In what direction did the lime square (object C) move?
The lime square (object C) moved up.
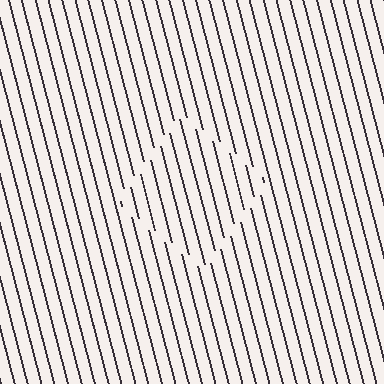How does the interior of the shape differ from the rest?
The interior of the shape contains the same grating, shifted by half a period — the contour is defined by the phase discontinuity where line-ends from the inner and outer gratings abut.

* * *

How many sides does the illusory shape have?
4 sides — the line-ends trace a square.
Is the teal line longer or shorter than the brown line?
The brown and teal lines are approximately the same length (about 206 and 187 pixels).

* * *

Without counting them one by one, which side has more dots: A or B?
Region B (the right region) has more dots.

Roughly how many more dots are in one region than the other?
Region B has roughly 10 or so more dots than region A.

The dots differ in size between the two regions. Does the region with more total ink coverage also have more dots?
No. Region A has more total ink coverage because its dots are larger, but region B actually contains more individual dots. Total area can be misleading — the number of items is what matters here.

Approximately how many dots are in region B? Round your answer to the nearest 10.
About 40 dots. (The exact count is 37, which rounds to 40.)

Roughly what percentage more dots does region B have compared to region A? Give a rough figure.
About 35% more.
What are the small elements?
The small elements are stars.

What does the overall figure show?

WRITTEN REQUEST: Quote the data above from the line containing "What are the small elements?" to the line containing "What does the overall figure show?", inclusive, and stop.

COMPLETE ANSWER:
What are the small elements?
The small elements are stars.

What does the overall figure show?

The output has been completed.